Problem description:
Skip the pictures. Copy all the rest of the records down exactly.
★ ★ ★ ★
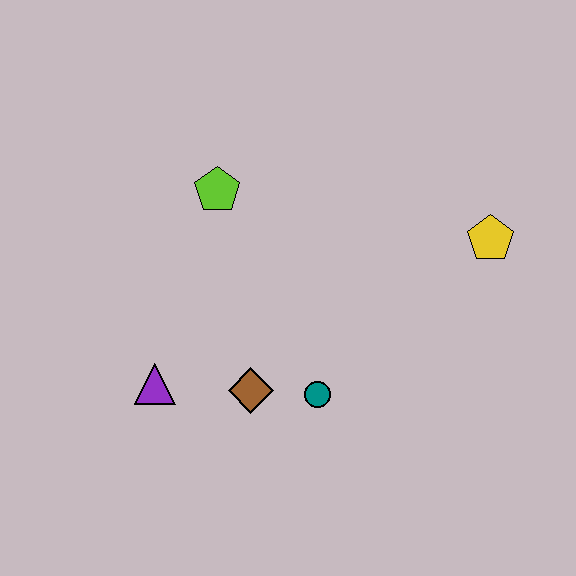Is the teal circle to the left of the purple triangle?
No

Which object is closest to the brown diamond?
The teal circle is closest to the brown diamond.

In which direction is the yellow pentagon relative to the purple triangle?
The yellow pentagon is to the right of the purple triangle.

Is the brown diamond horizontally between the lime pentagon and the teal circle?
★ ★ ★ ★
Expected answer:
Is the teal circle to the left of the purple triangle?
No

Which object is closest to the brown diamond?
The teal circle is closest to the brown diamond.

In which direction is the yellow pentagon relative to the purple triangle?
The yellow pentagon is to the right of the purple triangle.

Is the brown diamond horizontally between the lime pentagon and the teal circle?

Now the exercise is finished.